▸ Your instructions
Copy the data exactly as it appears, and do not include any pictures.
-- begin Available data --
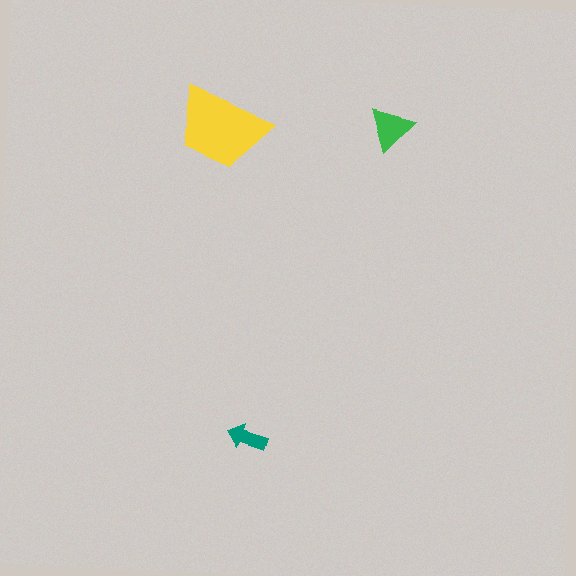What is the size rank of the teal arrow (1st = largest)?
3rd.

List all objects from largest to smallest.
The yellow trapezoid, the green triangle, the teal arrow.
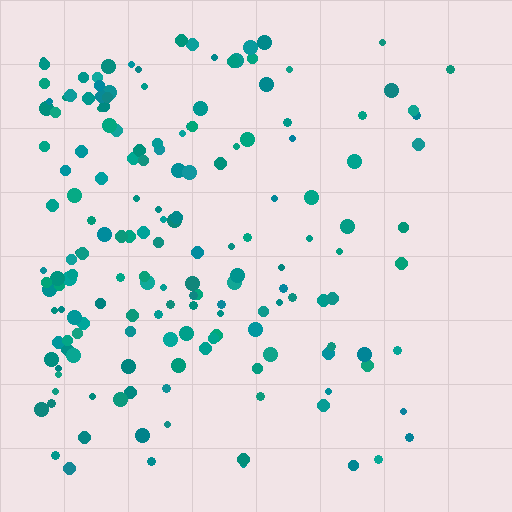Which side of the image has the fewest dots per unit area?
The right.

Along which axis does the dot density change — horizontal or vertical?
Horizontal.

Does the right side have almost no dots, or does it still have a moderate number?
Still a moderate number, just noticeably fewer than the left.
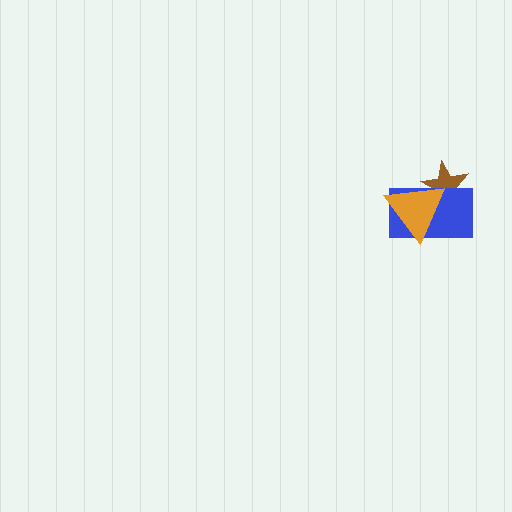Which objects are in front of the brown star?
2 objects cover part of the brown star: the blue rectangle and the orange triangle.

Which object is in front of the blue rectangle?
The orange triangle is in front of the blue rectangle.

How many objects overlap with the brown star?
2 objects overlap with the brown star.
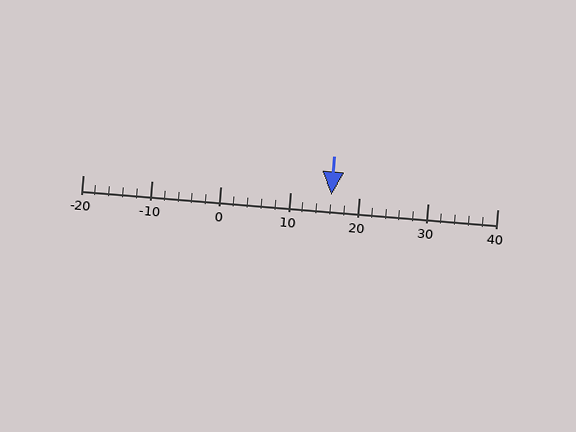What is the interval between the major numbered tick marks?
The major tick marks are spaced 10 units apart.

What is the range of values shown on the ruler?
The ruler shows values from -20 to 40.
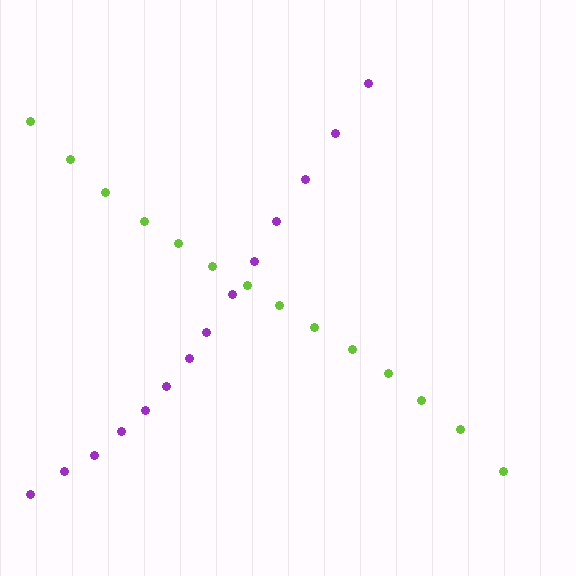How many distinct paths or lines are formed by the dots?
There are 2 distinct paths.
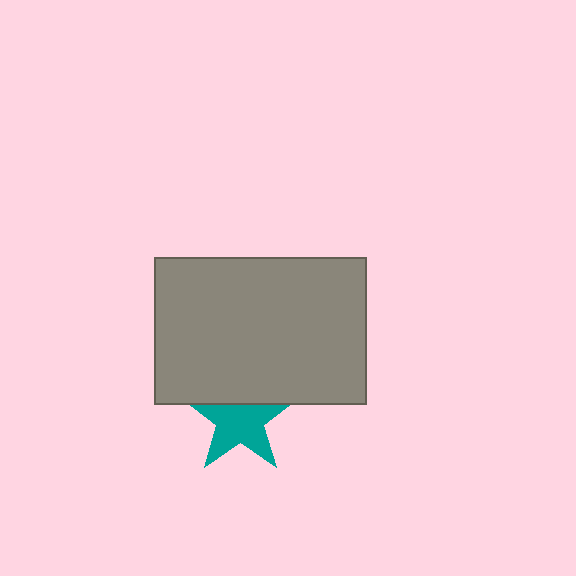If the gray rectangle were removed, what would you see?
You would see the complete teal star.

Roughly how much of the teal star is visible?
Most of it is visible (roughly 67%).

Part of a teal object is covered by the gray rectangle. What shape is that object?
It is a star.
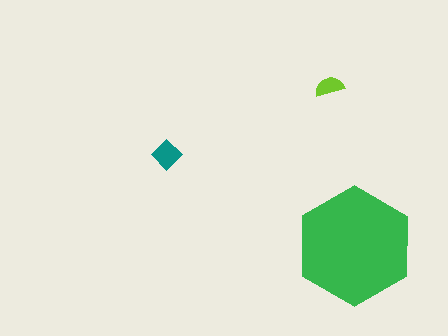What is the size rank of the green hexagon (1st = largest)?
1st.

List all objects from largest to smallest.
The green hexagon, the teal diamond, the lime semicircle.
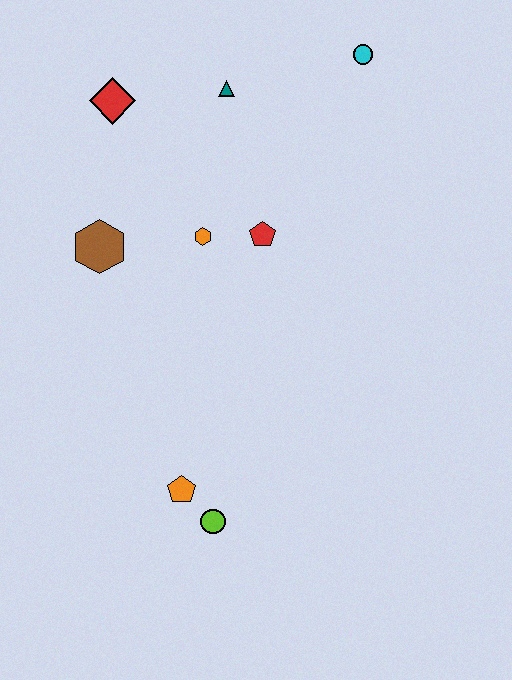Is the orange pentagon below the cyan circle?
Yes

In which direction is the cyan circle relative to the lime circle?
The cyan circle is above the lime circle.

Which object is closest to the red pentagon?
The orange hexagon is closest to the red pentagon.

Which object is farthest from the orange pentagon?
The cyan circle is farthest from the orange pentagon.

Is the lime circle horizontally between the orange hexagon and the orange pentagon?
No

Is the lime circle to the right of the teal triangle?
No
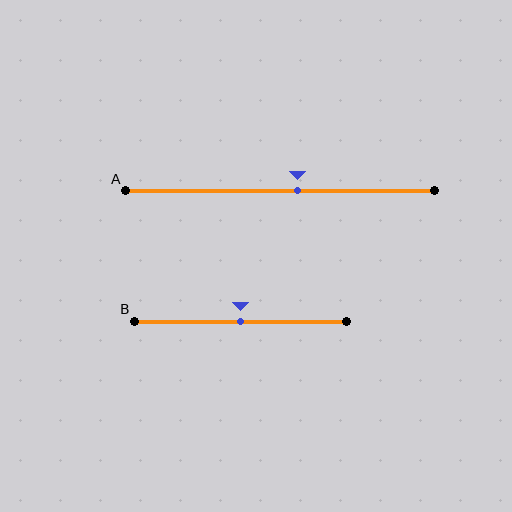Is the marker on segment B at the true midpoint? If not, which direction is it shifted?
Yes, the marker on segment B is at the true midpoint.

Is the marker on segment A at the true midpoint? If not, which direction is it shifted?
No, the marker on segment A is shifted to the right by about 6% of the segment length.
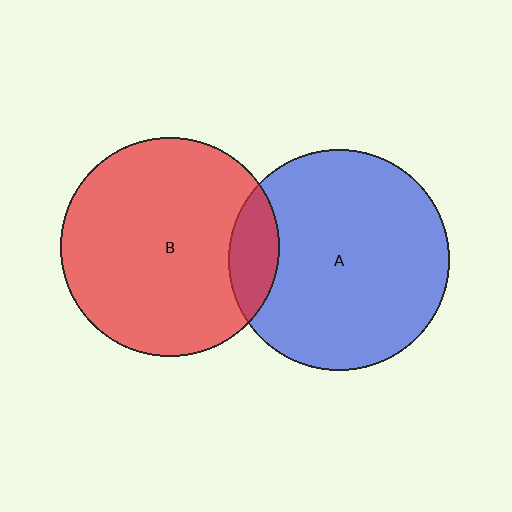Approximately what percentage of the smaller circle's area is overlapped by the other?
Approximately 15%.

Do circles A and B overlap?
Yes.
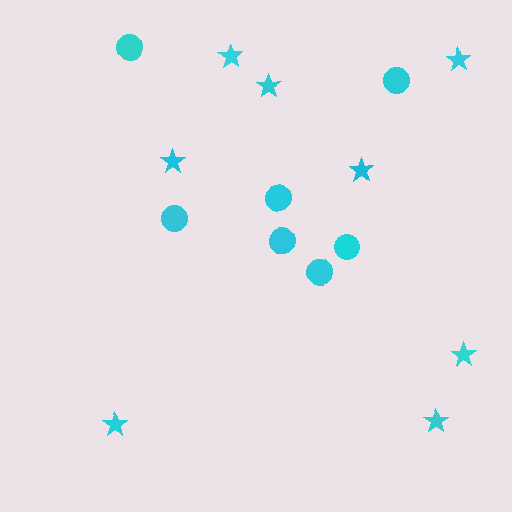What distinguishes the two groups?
There are 2 groups: one group of circles (7) and one group of stars (8).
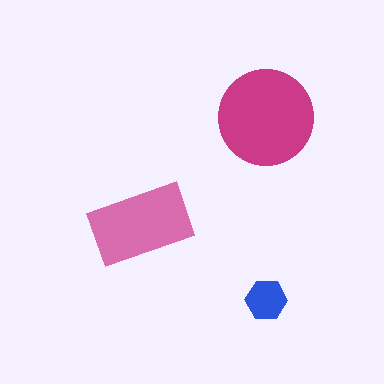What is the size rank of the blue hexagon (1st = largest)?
3rd.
-- end Available data --
▸ Task output
What is the size rank of the teal arrow (1st = largest)?
3rd.

List all objects from largest to smallest.
The yellow trapezoid, the green triangle, the teal arrow.
Which side of the image has the fewest dots per unit area?
The right.

Along which axis does the dot density change — horizontal or vertical?
Horizontal.

Does the right side have almost no dots, or does it still have a moderate number?
Still a moderate number, just noticeably fewer than the left.
Which objects are in front of the brown star?
2 objects cover part of the brown star: the blue rectangle and the orange triangle.

Which object is in front of the blue rectangle?
The orange triangle is in front of the blue rectangle.

How many objects overlap with the brown star?
2 objects overlap with the brown star.
What is the interval between the major numbered tick marks?
The major tick marks are spaced 10 units apart.

What is the range of values shown on the ruler?
The ruler shows values from -20 to 40.
How many distinct paths or lines are formed by the dots?
There are 2 distinct paths.
If the gray rectangle were removed, what would you see?
You would see the complete teal star.

Roughly how much of the teal star is visible?
Most of it is visible (roughly 67%).

Part of a teal object is covered by the gray rectangle. What shape is that object?
It is a star.
What is the size rank of the green hexagon (1st = largest)?
1st.

List all objects from largest to smallest.
The green hexagon, the teal diamond, the lime semicircle.
Is the orange pentagon below the cyan circle?
Yes

In which direction is the cyan circle relative to the lime circle?
The cyan circle is above the lime circle.

Which object is closest to the red pentagon?
The orange hexagon is closest to the red pentagon.

Which object is farthest from the orange pentagon?
The cyan circle is farthest from the orange pentagon.

Is the lime circle horizontally between the orange hexagon and the orange pentagon?
No

Is the lime circle to the right of the teal triangle?
No
Is the marker on segment B at the true midpoint? If not, which direction is it shifted?
Yes, the marker on segment B is at the true midpoint.

Is the marker on segment A at the true midpoint? If not, which direction is it shifted?
No, the marker on segment A is shifted to the right by about 6% of the segment length.
Approximately what percentage of the smaller circle's area is overlapped by the other?
Approximately 15%.

Do circles A and B overlap?
Yes.
What distinguishes the two groups?
There are 2 groups: one group of circles (7) and one group of stars (8).
What is the size rank of the blue hexagon (1st = largest)?
3rd.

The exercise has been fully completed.